Written problem —
Starting from the line containing "What type of shape is labeled A?", give again every line through the end of the entries, word for word. Pictures stay out of the copy.

Data shown —

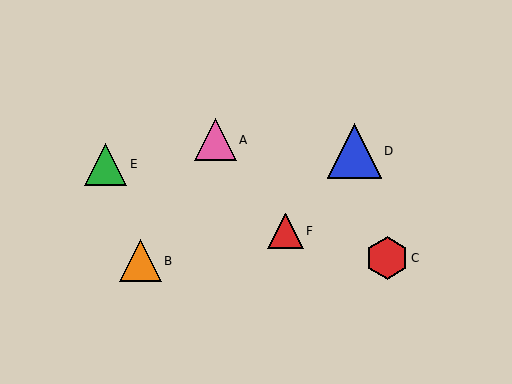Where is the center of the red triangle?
The center of the red triangle is at (285, 231).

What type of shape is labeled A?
Shape A is a pink triangle.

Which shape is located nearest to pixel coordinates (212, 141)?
The pink triangle (labeled A) at (215, 140) is nearest to that location.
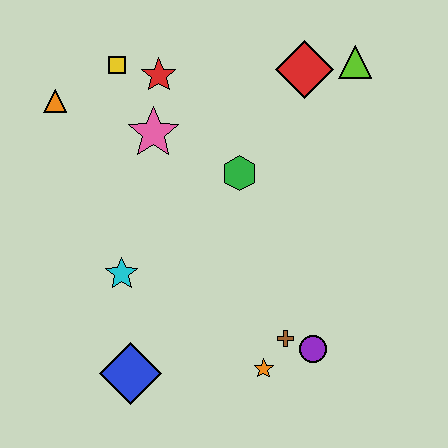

Completed task —
What type of shape is labeled A?
Shape A is a pink triangle.

Which shape is located nearest to pixel coordinates (212, 141)?
The pink triangle (labeled A) at (215, 140) is nearest to that location.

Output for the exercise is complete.